__SET TASK__.
Leaving out the pictures, transcribe all of the records faithfully.

Geometric figure dataset entries
start

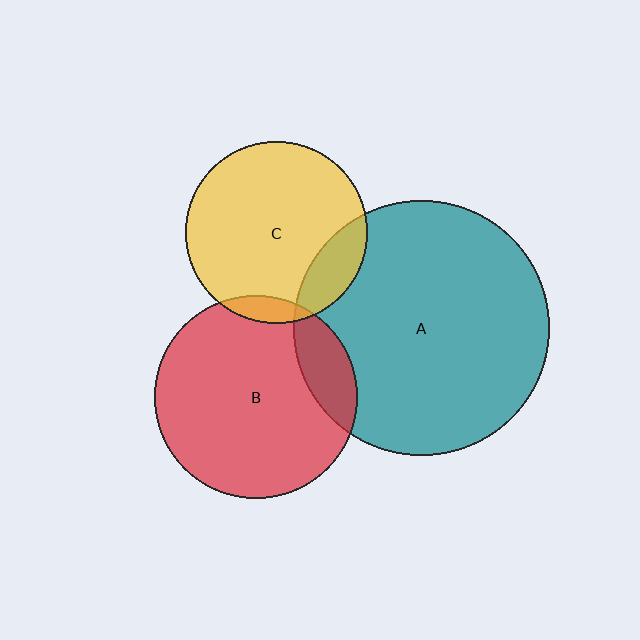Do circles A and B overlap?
Yes.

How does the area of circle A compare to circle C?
Approximately 2.0 times.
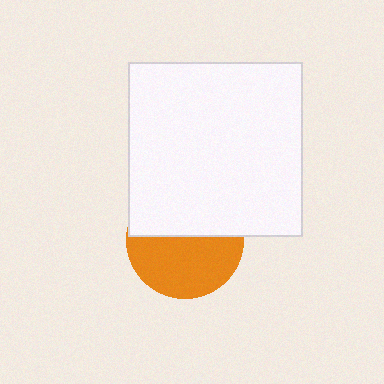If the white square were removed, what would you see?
You would see the complete orange circle.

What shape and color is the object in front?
The object in front is a white square.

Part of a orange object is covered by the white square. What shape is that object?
It is a circle.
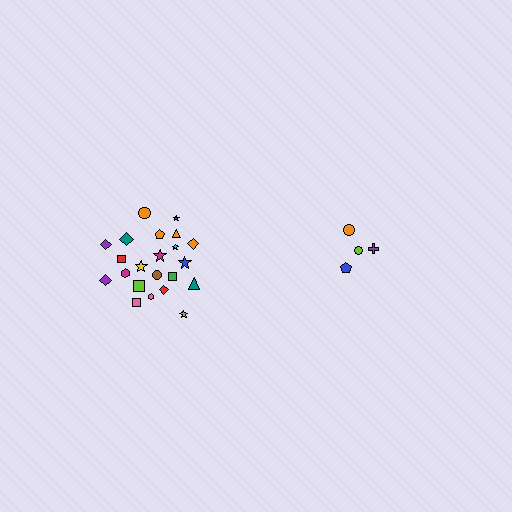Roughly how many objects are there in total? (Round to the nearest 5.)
Roughly 25 objects in total.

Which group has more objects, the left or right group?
The left group.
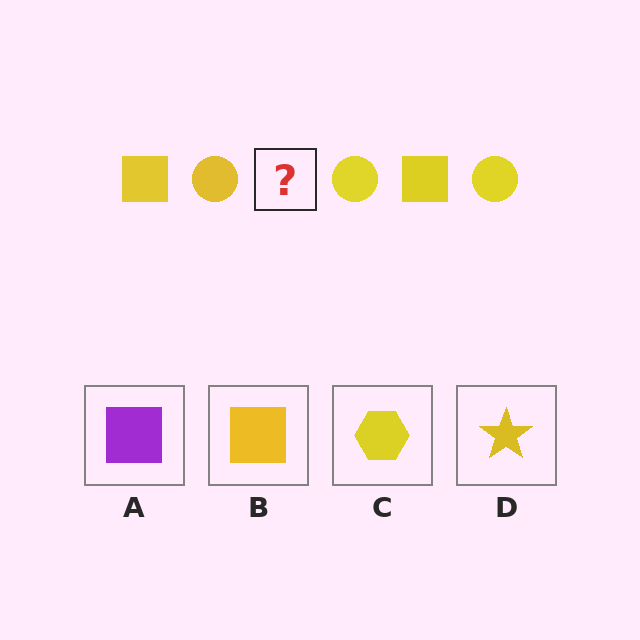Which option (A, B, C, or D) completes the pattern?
B.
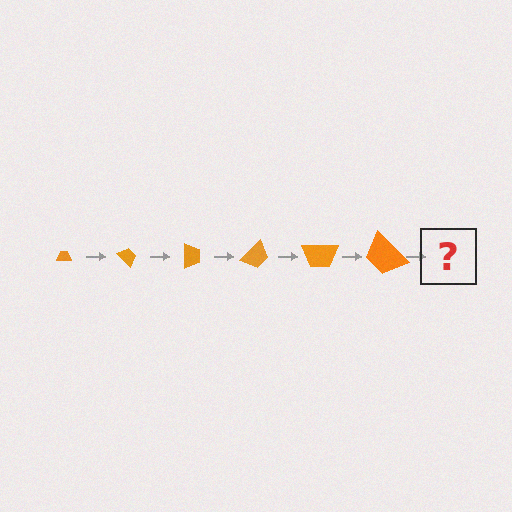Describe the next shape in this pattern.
It should be a trapezoid, larger than the previous one and rotated 270 degrees clockwise from the start.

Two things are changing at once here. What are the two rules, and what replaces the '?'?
The two rules are that the trapezoid grows larger each step and it rotates 45 degrees clockwise each step. The '?' should be a trapezoid, larger than the previous one and rotated 270 degrees clockwise from the start.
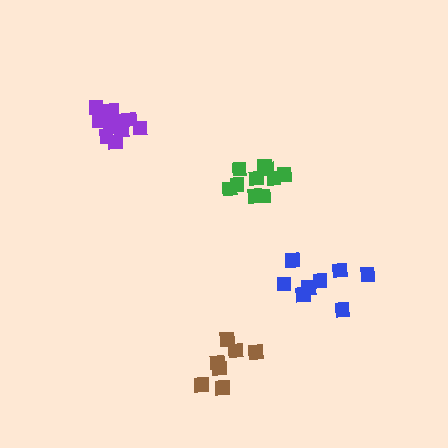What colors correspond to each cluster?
The clusters are colored: blue, purple, brown, green.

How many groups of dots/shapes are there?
There are 4 groups.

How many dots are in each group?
Group 1: 8 dots, Group 2: 13 dots, Group 3: 7 dots, Group 4: 10 dots (38 total).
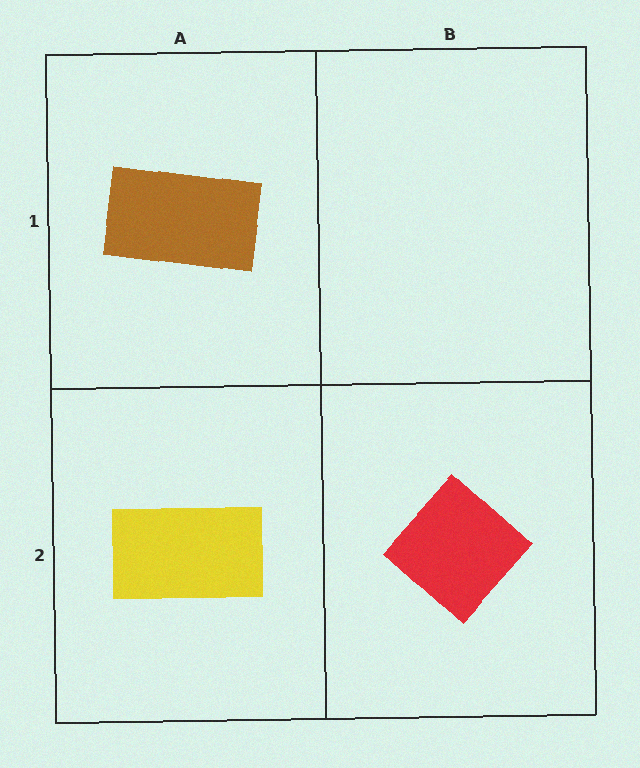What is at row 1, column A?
A brown rectangle.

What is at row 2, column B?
A red diamond.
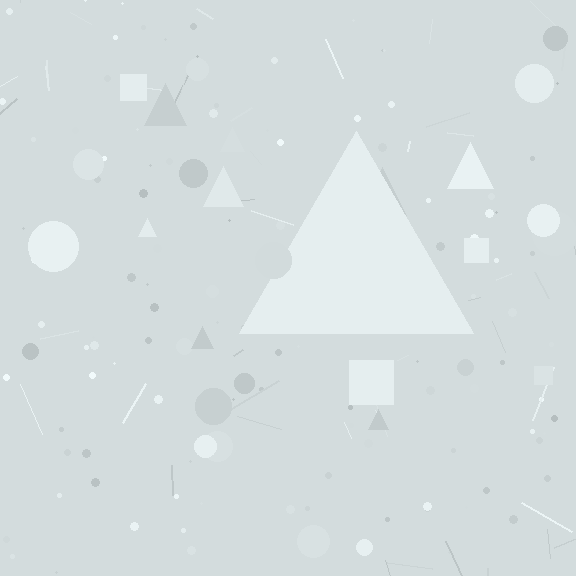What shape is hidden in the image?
A triangle is hidden in the image.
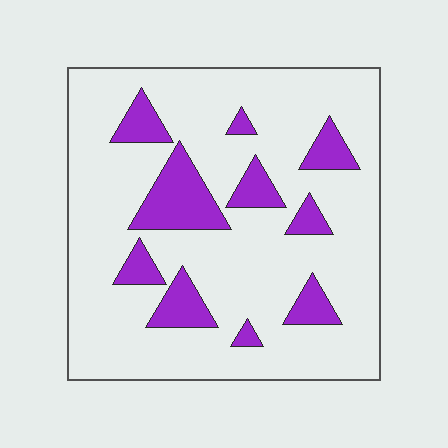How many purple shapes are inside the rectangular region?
10.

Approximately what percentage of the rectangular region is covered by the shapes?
Approximately 20%.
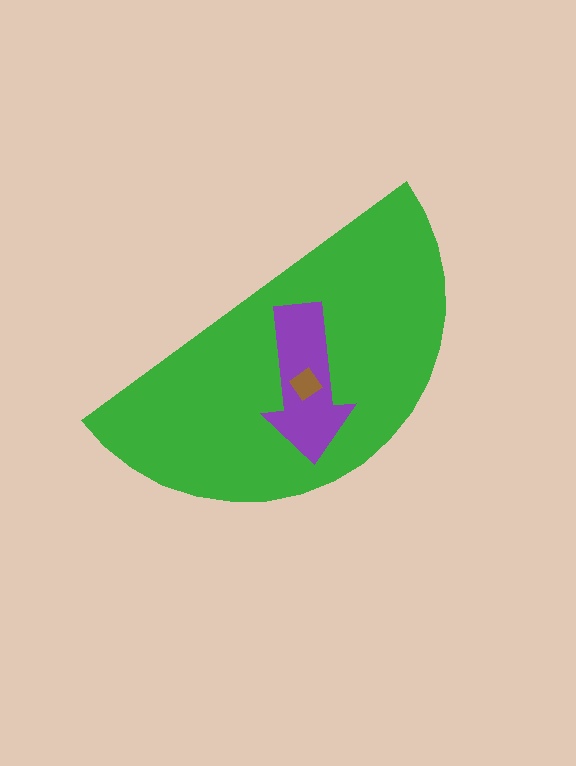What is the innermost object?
The brown diamond.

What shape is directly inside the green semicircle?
The purple arrow.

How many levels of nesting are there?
3.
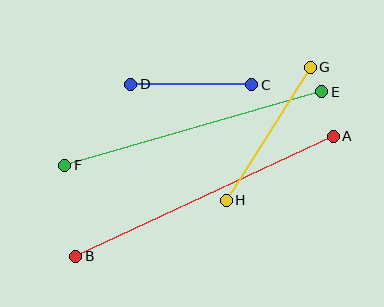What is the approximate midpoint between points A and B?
The midpoint is at approximately (205, 196) pixels.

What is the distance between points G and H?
The distance is approximately 157 pixels.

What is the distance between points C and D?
The distance is approximately 121 pixels.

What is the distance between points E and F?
The distance is approximately 268 pixels.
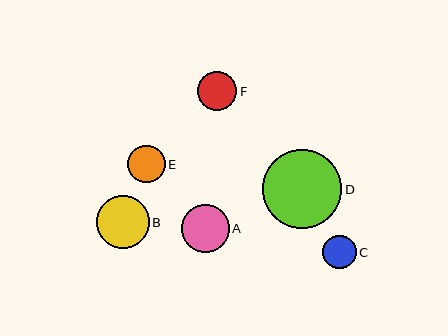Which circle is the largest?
Circle D is the largest with a size of approximately 79 pixels.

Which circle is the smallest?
Circle C is the smallest with a size of approximately 33 pixels.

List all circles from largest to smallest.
From largest to smallest: D, B, A, F, E, C.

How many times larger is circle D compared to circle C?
Circle D is approximately 2.4 times the size of circle C.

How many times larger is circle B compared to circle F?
Circle B is approximately 1.3 times the size of circle F.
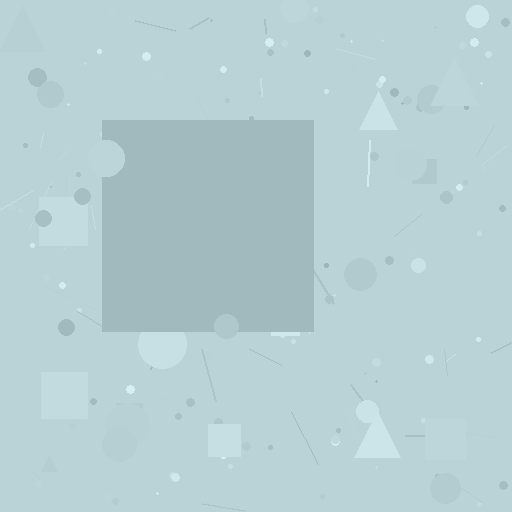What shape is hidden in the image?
A square is hidden in the image.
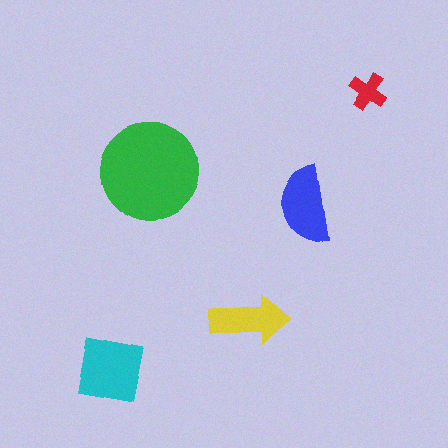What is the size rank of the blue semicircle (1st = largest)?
3rd.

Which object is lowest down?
The cyan square is bottommost.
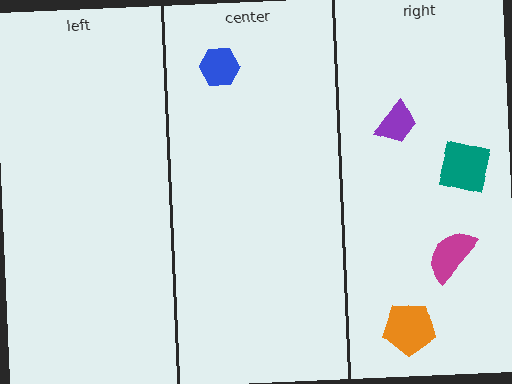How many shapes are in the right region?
4.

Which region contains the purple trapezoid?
The right region.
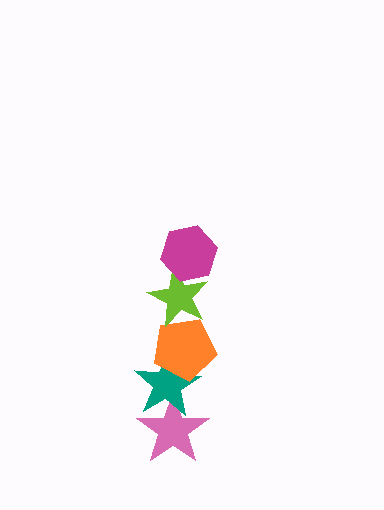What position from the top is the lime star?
The lime star is 2nd from the top.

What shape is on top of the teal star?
The orange pentagon is on top of the teal star.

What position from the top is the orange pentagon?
The orange pentagon is 3rd from the top.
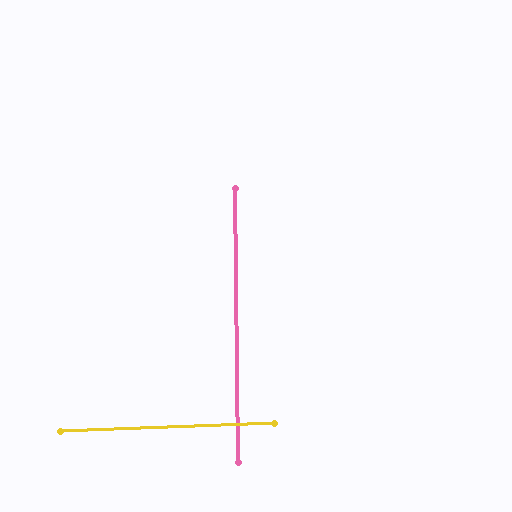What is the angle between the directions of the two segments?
Approximately 88 degrees.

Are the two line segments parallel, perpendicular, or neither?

end

__ANSWER TO THIS PROBLEM__.
Do circles A and B overlap?
Yes.

How does the area of circle A compare to circle C?
Approximately 2.0 times.
If the white square were removed, what would you see?
You would see the complete orange circle.

What shape and color is the object in front?
The object in front is a white square.

Part of a orange object is covered by the white square. What shape is that object?
It is a circle.
Roughly how many objects are there in total? (Round to the nearest 5.)
Roughly 25 objects in total.

Which group has more objects, the left or right group?
The left group.
Which option (A, B, C, or D) completes the pattern?
B.
Describe the next shape in this pattern.
It should be a trapezoid, larger than the previous one and rotated 270 degrees clockwise from the start.

Two things are changing at once here. What are the two rules, and what replaces the '?'?
The two rules are that the trapezoid grows larger each step and it rotates 45 degrees clockwise each step. The '?' should be a trapezoid, larger than the previous one and rotated 270 degrees clockwise from the start.
What colors correspond to each cluster?
The clusters are colored: blue, purple, brown, green.

How many groups of dots/shapes are there?
There are 4 groups.

How many dots are in each group?
Group 1: 8 dots, Group 2: 13 dots, Group 3: 7 dots, Group 4: 10 dots (38 total).
What is at row 1, column A?
A brown rectangle.

What is at row 2, column B?
A red diamond.
What shape is hidden in the image?
A triangle is hidden in the image.
How many purple shapes are inside the rectangular region?
10.

Approximately what percentage of the rectangular region is covered by the shapes?
Approximately 20%.
What is the innermost object?
The brown diamond.

What shape is directly inside the green semicircle?
The purple arrow.

How many levels of nesting are there?
3.
What is the approximate midpoint between points A and B?
The midpoint is at approximately (205, 196) pixels.

What is the distance between points G and H?
The distance is approximately 157 pixels.

What is the distance between points C and D?
The distance is approximately 121 pixels.

What is the distance between points E and F?
The distance is approximately 268 pixels.
Which circle is the largest?
Circle D is the largest with a size of approximately 79 pixels.

Which circle is the smallest?
Circle C is the smallest with a size of approximately 33 pixels.

List all circles from largest to smallest.
From largest to smallest: D, B, A, F, E, C.

How many times larger is circle D compared to circle C?
Circle D is approximately 2.4 times the size of circle C.

How many times larger is circle B compared to circle F?
Circle B is approximately 1.3 times the size of circle F.
What shape is hidden in the image?
A square is hidden in the image.
What is the size rank of the blue semicircle (1st = largest)?
3rd.

Which object is lowest down?
The cyan square is bottommost.
How many shapes are in the right region?
4.

Which region contains the purple trapezoid?
The right region.
What position from the top is the lime star?
The lime star is 2nd from the top.

What shape is on top of the teal star?
The orange pentagon is on top of the teal star.

What position from the top is the orange pentagon?
The orange pentagon is 3rd from the top.
What is the angle between the directions of the two segments?
Approximately 88 degrees.

Are the two line segments parallel, perpendicular, or neither?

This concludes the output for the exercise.